### What you have to do
Pull out of the data below the stretch of lines bounded by the one containing "What is the" and the one containing "Approximately what fraction", both bounds included, unchanged.

### Supplied records
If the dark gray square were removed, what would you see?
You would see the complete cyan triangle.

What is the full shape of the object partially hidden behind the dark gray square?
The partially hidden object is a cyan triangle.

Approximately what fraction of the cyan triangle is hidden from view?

* * *

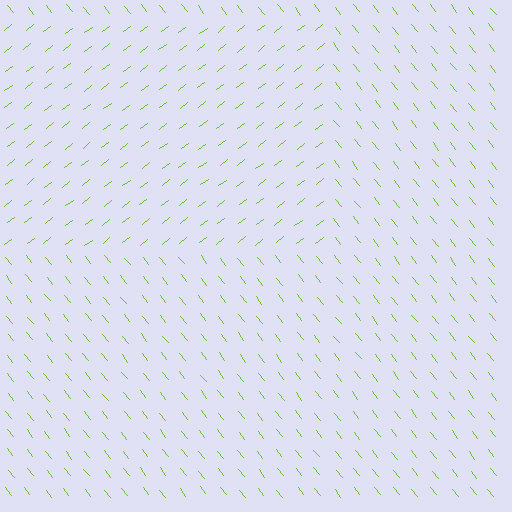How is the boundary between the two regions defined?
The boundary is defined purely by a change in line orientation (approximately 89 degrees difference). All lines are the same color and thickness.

---

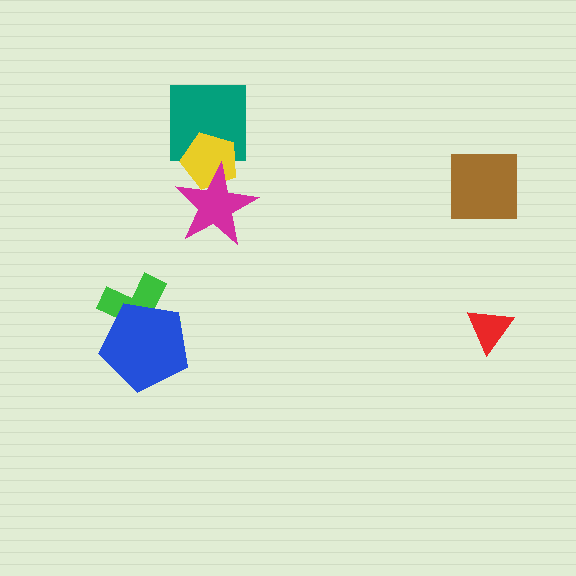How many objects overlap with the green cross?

### Right answer
What is the full shape of the object partially hidden behind the dark gray square?
The partially hidden object is a cyan triangle.

Approximately what fraction of the cyan triangle is hidden from view?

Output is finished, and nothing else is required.